(Job) Repeat exactly the lines below from the line that contains "Between which two" to the last line, inclusive, without the pictures.

(Information supplied)
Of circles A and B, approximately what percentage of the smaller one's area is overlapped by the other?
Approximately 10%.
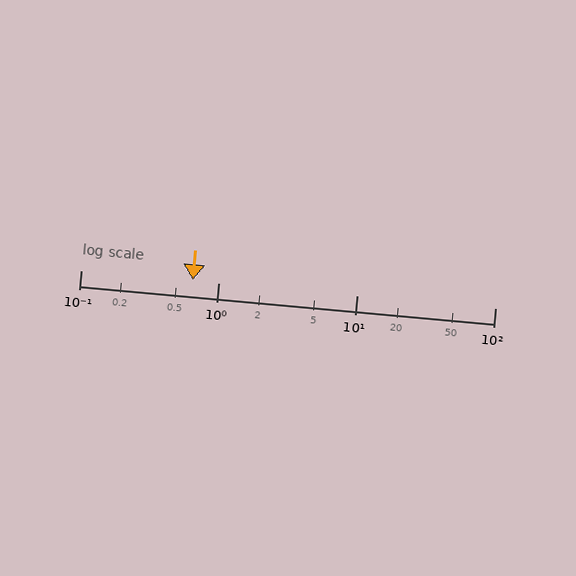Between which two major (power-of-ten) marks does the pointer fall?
The pointer is between 0.1 and 1.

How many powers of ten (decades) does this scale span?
The scale spans 3 decades, from 0.1 to 100.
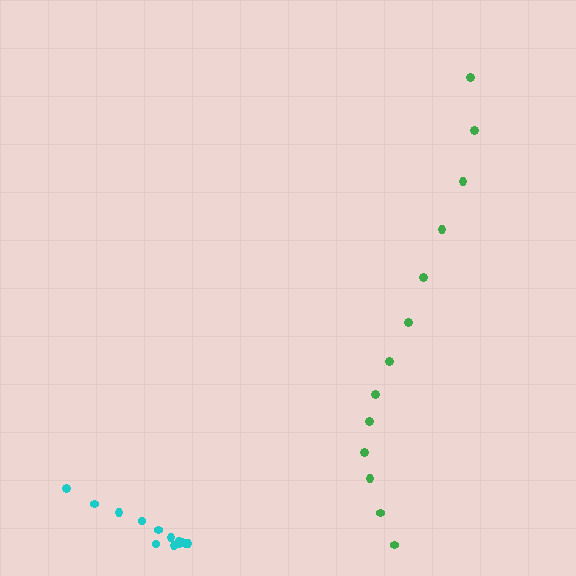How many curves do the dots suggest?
There are 2 distinct paths.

(Response to this exercise)
Between which two major (power-of-ten) marks does the pointer fall?
The pointer is between 0.1 and 1.

How many powers of ten (decades) does this scale span?
The scale spans 3 decades, from 0.1 to 100.
How many curves do the dots suggest?
There are 2 distinct paths.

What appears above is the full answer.